Written request — Locate the line containing "Is the pink mark at" in the material below. Copy that line and all following lines through the end exactly, omitting any pictures.
[start]
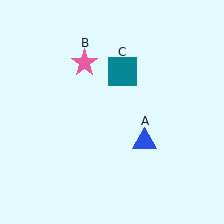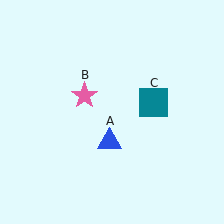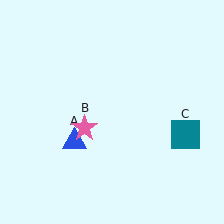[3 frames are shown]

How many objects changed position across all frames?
3 objects changed position: blue triangle (object A), pink star (object B), teal square (object C).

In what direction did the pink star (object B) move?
The pink star (object B) moved down.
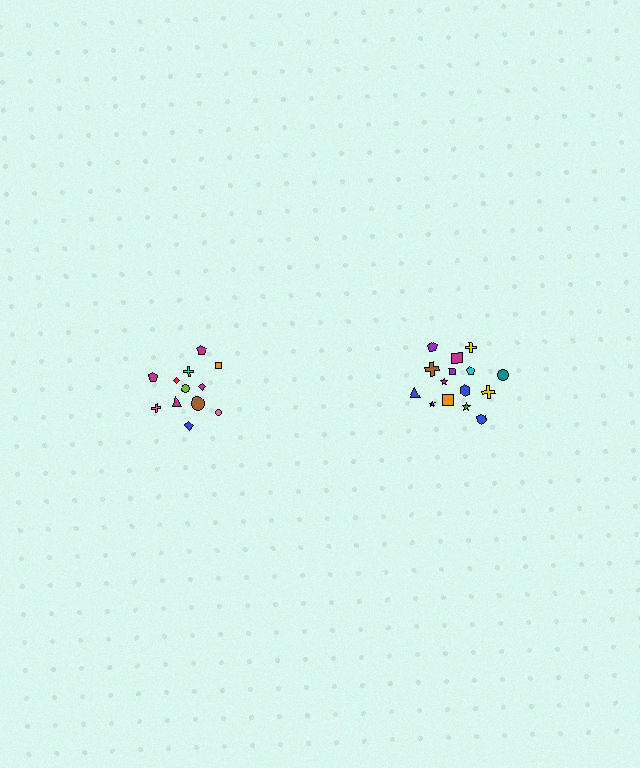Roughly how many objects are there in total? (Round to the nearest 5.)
Roughly 25 objects in total.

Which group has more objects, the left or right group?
The right group.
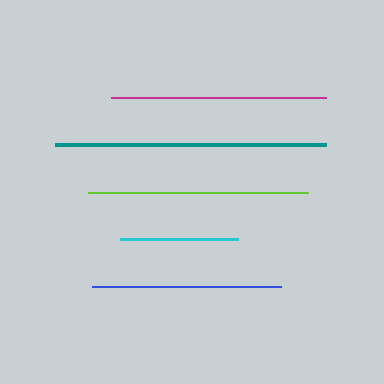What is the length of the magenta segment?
The magenta segment is approximately 216 pixels long.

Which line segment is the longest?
The teal line is the longest at approximately 270 pixels.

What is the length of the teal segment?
The teal segment is approximately 270 pixels long.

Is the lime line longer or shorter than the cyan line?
The lime line is longer than the cyan line.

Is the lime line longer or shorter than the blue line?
The lime line is longer than the blue line.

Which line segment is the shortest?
The cyan line is the shortest at approximately 117 pixels.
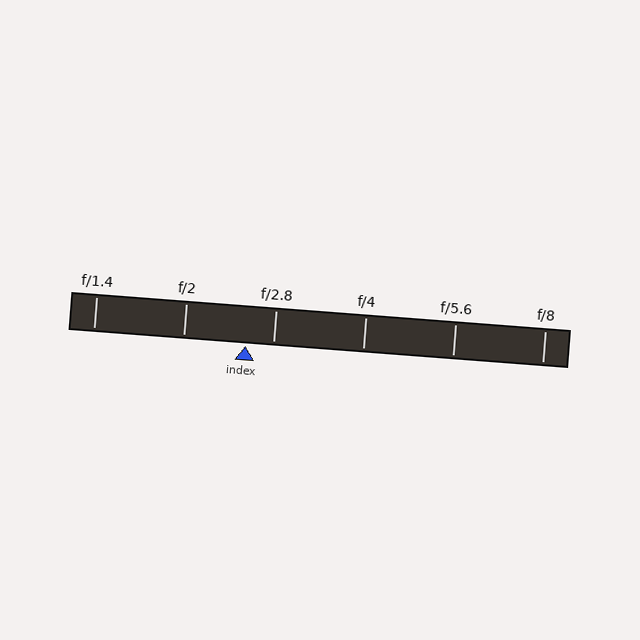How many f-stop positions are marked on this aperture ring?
There are 6 f-stop positions marked.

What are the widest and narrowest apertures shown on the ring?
The widest aperture shown is f/1.4 and the narrowest is f/8.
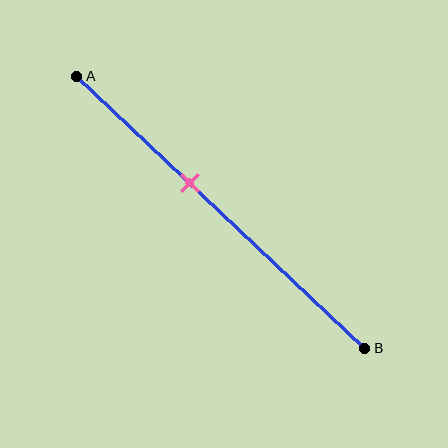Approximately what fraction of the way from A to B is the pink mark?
The pink mark is approximately 40% of the way from A to B.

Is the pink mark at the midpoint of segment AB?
No, the mark is at about 40% from A, not at the 50% midpoint.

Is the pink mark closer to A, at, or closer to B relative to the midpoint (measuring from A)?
The pink mark is closer to point A than the midpoint of segment AB.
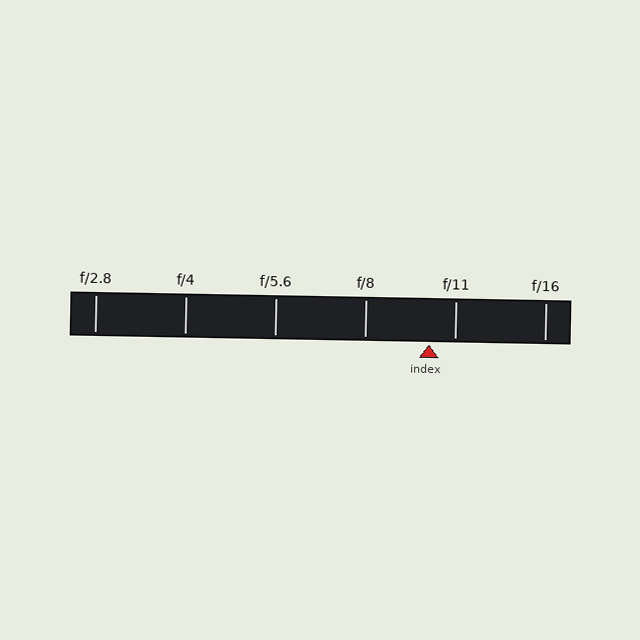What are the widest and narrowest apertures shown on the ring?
The widest aperture shown is f/2.8 and the narrowest is f/16.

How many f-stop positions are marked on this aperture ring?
There are 6 f-stop positions marked.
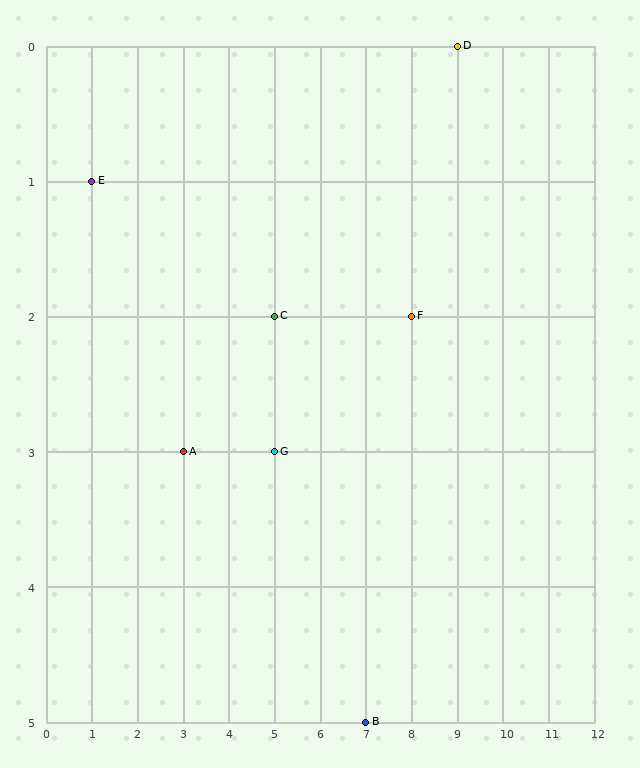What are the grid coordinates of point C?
Point C is at grid coordinates (5, 2).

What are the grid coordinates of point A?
Point A is at grid coordinates (3, 3).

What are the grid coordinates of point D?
Point D is at grid coordinates (9, 0).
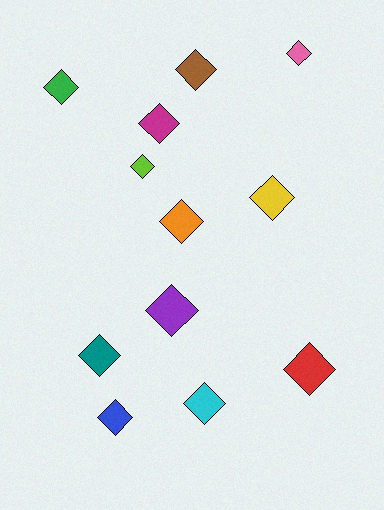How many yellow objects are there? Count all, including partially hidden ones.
There is 1 yellow object.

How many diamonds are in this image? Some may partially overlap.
There are 12 diamonds.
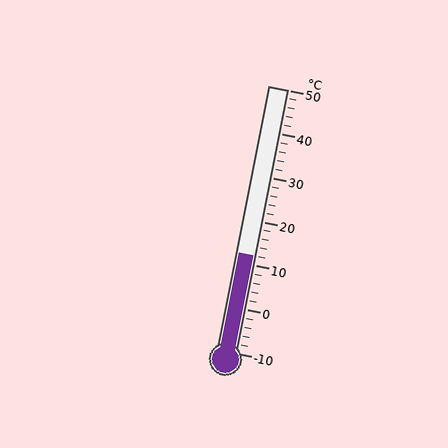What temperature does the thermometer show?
The thermometer shows approximately 12°C.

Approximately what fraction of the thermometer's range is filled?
The thermometer is filled to approximately 35% of its range.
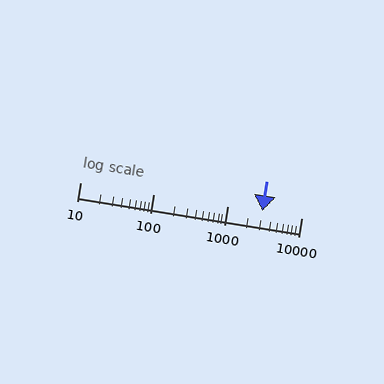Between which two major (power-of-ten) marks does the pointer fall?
The pointer is between 1000 and 10000.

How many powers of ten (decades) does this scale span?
The scale spans 3 decades, from 10 to 10000.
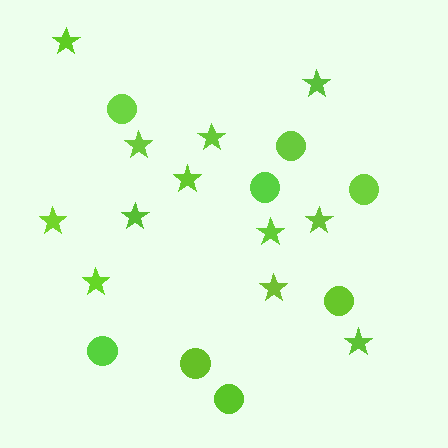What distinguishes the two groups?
There are 2 groups: one group of stars (12) and one group of circles (8).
[end]
Task response —
Is the pink mark at the midpoint of segment AB?
No, the mark is at about 40% from A, not at the 50% midpoint.

Is the pink mark closer to A, at, or closer to B relative to the midpoint (measuring from A)?
The pink mark is closer to point A than the midpoint of segment AB.
What are the widest and narrowest apertures shown on the ring?
The widest aperture shown is f/2.8 and the narrowest is f/16.

How many f-stop positions are marked on this aperture ring?
There are 6 f-stop positions marked.
What are the grid coordinates of point C?
Point C is at grid coordinates (5, 2).

What are the grid coordinates of point A?
Point A is at grid coordinates (3, 3).

What are the grid coordinates of point D?
Point D is at grid coordinates (9, 0).
How many yellow objects are there? Count all, including partially hidden ones.
There is 1 yellow object.

How many diamonds are in this image? Some may partially overlap.
There are 12 diamonds.
What temperature does the thermometer show?
The thermometer shows approximately 12°C.

Approximately what fraction of the thermometer's range is filled?
The thermometer is filled to approximately 35% of its range.
Between which two major (power-of-ten) marks does the pointer fall?
The pointer is between 1000 and 10000.

How many powers of ten (decades) does this scale span?
The scale spans 3 decades, from 10 to 10000.
What distinguishes the two groups?
There are 2 groups: one group of stars (12) and one group of circles (8).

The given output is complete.